__Entries__
# # # # #
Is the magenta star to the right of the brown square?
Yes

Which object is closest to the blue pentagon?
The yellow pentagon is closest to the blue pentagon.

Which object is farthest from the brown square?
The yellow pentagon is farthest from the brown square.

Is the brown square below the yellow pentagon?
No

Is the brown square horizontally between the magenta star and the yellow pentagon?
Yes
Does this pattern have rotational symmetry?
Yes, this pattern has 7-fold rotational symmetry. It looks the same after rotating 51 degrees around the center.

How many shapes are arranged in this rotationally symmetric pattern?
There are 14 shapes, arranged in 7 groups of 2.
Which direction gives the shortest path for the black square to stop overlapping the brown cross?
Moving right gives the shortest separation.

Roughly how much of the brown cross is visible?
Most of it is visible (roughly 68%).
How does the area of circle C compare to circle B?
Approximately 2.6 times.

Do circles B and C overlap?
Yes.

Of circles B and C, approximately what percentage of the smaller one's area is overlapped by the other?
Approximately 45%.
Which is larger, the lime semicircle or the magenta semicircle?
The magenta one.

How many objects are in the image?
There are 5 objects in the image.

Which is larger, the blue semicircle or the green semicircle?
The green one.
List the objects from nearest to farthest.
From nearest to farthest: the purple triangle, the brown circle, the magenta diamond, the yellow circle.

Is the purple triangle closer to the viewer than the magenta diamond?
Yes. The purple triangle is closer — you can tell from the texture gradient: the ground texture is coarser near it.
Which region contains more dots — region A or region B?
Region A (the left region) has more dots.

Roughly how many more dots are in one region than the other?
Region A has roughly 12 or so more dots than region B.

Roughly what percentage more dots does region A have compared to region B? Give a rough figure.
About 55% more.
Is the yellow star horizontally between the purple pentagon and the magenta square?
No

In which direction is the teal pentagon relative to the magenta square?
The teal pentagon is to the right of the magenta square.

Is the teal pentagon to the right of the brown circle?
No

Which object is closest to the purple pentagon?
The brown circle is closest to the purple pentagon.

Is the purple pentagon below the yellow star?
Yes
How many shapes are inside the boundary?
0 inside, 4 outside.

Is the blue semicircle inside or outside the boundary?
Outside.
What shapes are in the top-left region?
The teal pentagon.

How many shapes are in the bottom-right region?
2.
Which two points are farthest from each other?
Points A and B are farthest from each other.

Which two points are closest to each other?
# # # # #
Reproduce the entries above in full, verbatim.

Is the magenta star to the right of the brown square?
Yes

Which object is closest to the blue pentagon?
The yellow pentagon is closest to the blue pentagon.

Which object is farthest from the brown square?
The yellow pentagon is farthest from the brown square.

Is the brown square below the yellow pentagon?
No

Is the brown square horizontally between the magenta star and the yellow pentagon?
Yes
Does this pattern have rotational symmetry?
Yes, this pattern has 7-fold rotational symmetry. It looks the same after rotating 51 degrees around the center.

How many shapes are arranged in this rotationally symmetric pattern?
There are 14 shapes, arranged in 7 groups of 2.
Which direction gives the shortest path for the black square to stop overlapping the brown cross?
Moving right gives the shortest separation.

Roughly how much of the brown cross is visible?
Most of it is visible (roughly 68%).
How does the area of circle C compare to circle B?
Approximately 2.6 times.

Do circles B and C overlap?
Yes.

Of circles B and C, approximately what percentage of the smaller one's area is overlapped by the other?
Approximately 45%.
Which is larger, the lime semicircle or the magenta semicircle?
The magenta one.

How many objects are in the image?
There are 5 objects in the image.

Which is larger, the blue semicircle or the green semicircle?
The green one.
List the objects from nearest to farthest.
From nearest to farthest: the purple triangle, the brown circle, the magenta diamond, the yellow circle.

Is the purple triangle closer to the viewer than the magenta diamond?
Yes. The purple triangle is closer — you can tell from the texture gradient: the ground texture is coarser near it.
Which region contains more dots — region A or region B?
Region A (the left region) has more dots.

Roughly how many more dots are in one region than the other?
Region A has roughly 12 or so more dots than region B.

Roughly what percentage more dots does region A have compared to region B? Give a rough figure.
About 55% more.
Is the yellow star horizontally between the purple pentagon and the magenta square?
No

In which direction is the teal pentagon relative to the magenta square?
The teal pentagon is to the right of the magenta square.

Is the teal pentagon to the right of the brown circle?
No

Which object is closest to the purple pentagon?
The brown circle is closest to the purple pentagon.

Is the purple pentagon below the yellow star?
Yes
How many shapes are inside the boundary?
0 inside, 4 outside.

Is the blue semicircle inside or outside the boundary?
Outside.
What shapes are in the top-left region?
The teal pentagon.

How many shapes are in the bottom-right region?
2.
Which two points are farthest from each other?
Points A and B are farthest from each other.

Which two points are closest to each other?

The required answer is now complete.